WHAT THE TASK REQUIRES: Retype exactly the lines that start at the line with "List all objects from smallest to largest." and end at the final line, both included, and leave out every picture.

Entries taken from a collection
>> Begin
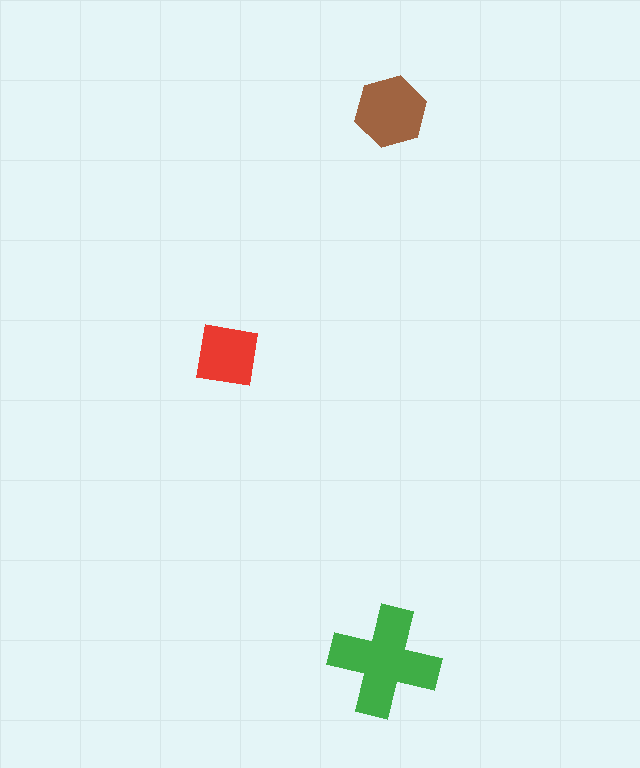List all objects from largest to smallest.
The green cross, the brown hexagon, the red square.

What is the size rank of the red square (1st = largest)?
3rd.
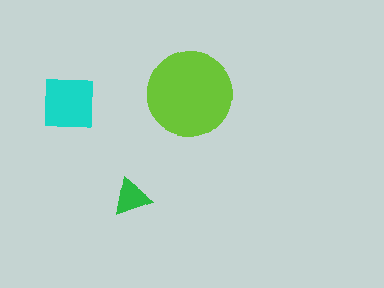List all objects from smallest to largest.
The green triangle, the cyan square, the lime circle.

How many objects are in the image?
There are 3 objects in the image.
>> End
WRITTEN RESPONSE:
List all objects from smallest to largest.
The green triangle, the cyan square, the lime circle.

How many objects are in the image?
There are 3 objects in the image.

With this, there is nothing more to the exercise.